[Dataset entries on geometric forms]
───

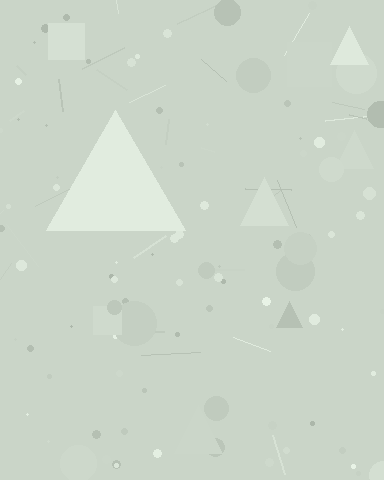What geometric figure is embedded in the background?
A triangle is embedded in the background.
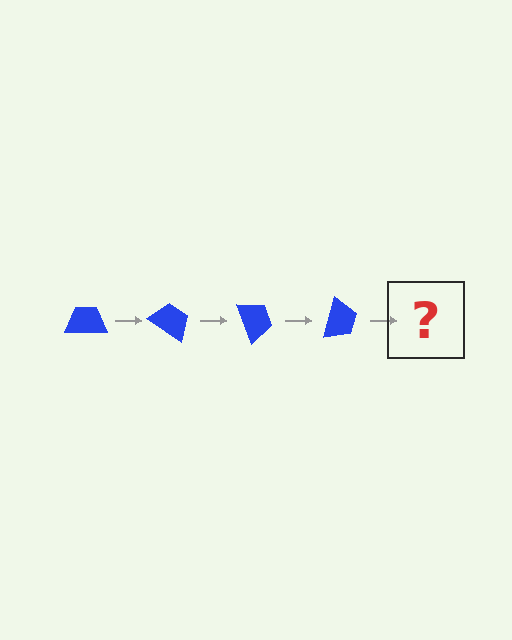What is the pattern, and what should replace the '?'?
The pattern is that the trapezoid rotates 35 degrees clockwise each step. The '?' should be a blue trapezoid rotated 140 degrees clockwise.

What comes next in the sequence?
The next element should be a blue trapezoid rotated 140 degrees clockwise.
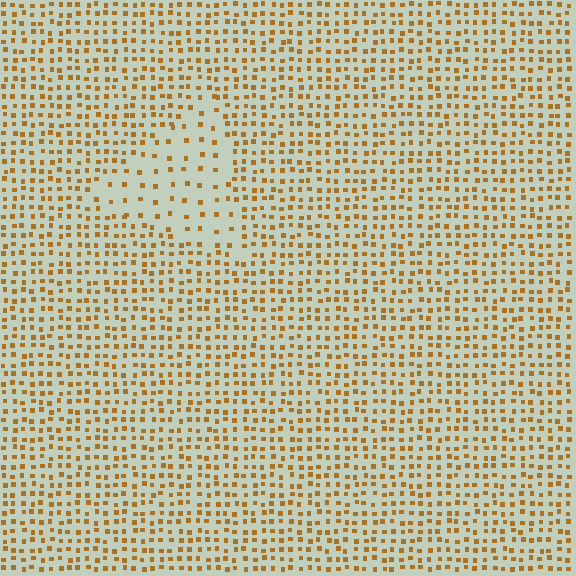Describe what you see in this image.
The image contains small brown elements arranged at two different densities. A triangle-shaped region is visible where the elements are less densely packed than the surrounding area.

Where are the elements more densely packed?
The elements are more densely packed outside the triangle boundary.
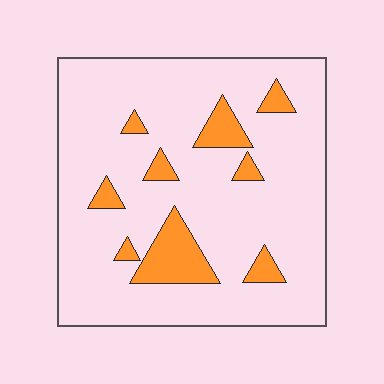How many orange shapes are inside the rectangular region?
9.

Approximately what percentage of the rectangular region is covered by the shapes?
Approximately 15%.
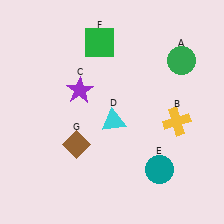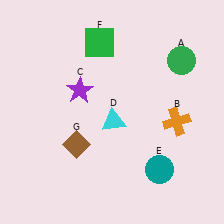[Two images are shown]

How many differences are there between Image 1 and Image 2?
There is 1 difference between the two images.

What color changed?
The cross (B) changed from yellow in Image 1 to orange in Image 2.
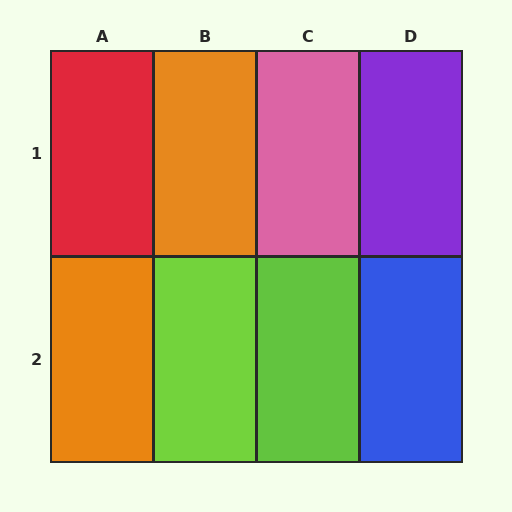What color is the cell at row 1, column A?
Red.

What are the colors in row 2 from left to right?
Orange, lime, lime, blue.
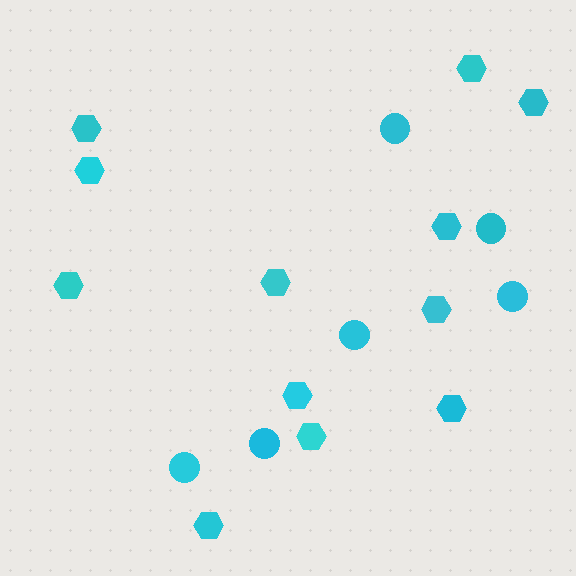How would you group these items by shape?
There are 2 groups: one group of hexagons (12) and one group of circles (6).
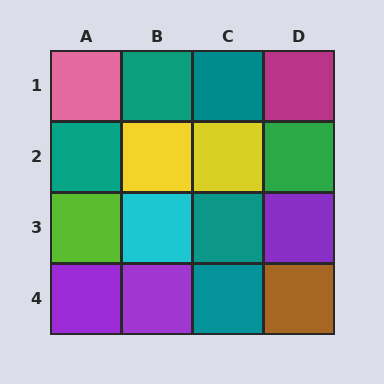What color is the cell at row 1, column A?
Pink.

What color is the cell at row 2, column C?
Yellow.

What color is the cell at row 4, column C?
Teal.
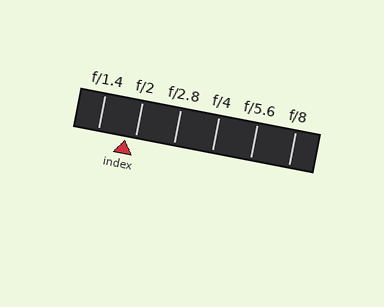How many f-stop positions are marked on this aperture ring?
There are 6 f-stop positions marked.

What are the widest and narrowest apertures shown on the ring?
The widest aperture shown is f/1.4 and the narrowest is f/8.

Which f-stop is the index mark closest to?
The index mark is closest to f/2.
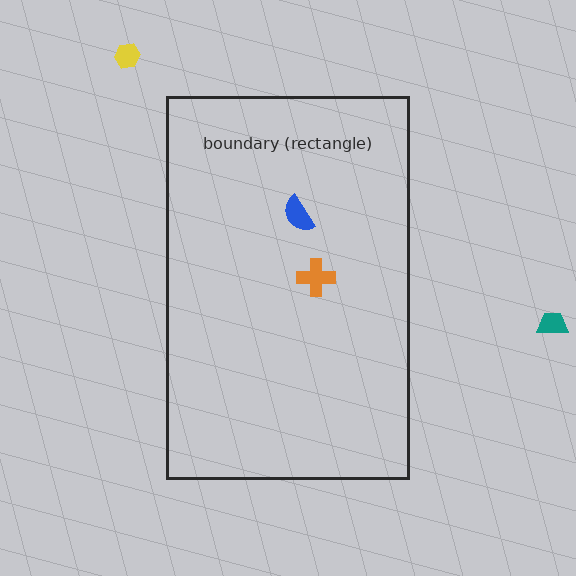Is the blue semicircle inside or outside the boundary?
Inside.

───

* **DIRECTION**: Drop the images and quote the entries word for word.

* **RESPONSE BELOW**:
What geometric figure is embedded in the background?
A triangle is embedded in the background.
What is the pattern, and what should replace the '?'?
The pattern is that the trapezoid rotates 35 degrees clockwise each step. The '?' should be a blue trapezoid rotated 140 degrees clockwise.

What comes next in the sequence?
The next element should be a blue trapezoid rotated 140 degrees clockwise.
Describe what you see in this image.
The image contains small brown elements arranged at two different densities. A triangle-shaped region is visible where the elements are less densely packed than the surrounding area.

Where are the elements more densely packed?
The elements are more densely packed outside the triangle boundary.
How many orange shapes are inside the rectangular region?
9.

Approximately what percentage of the rectangular region is covered by the shapes?
Approximately 15%.
[Two images are shown]

How many differences are there between Image 1 and Image 2?
There is 1 difference between the two images.

What color changed?
The cross (B) changed from yellow in Image 1 to orange in Image 2.
What color is the cell at row 1, column A?
Red.

What are the colors in row 2 from left to right?
Orange, lime, lime, blue.
How would you group these items by shape?
There are 2 groups: one group of hexagons (12) and one group of circles (6).
What color is the cell at row 1, column A?
Pink.

What color is the cell at row 2, column C?
Yellow.

What color is the cell at row 4, column C?
Teal.
How many f-stop positions are marked on this aperture ring?
There are 6 f-stop positions marked.

What are the widest and narrowest apertures shown on the ring?
The widest aperture shown is f/1.4 and the narrowest is f/8.

Which f-stop is the index mark closest to?
The index mark is closest to f/2.
Is the blue semicircle inside or outside the boundary?
Inside.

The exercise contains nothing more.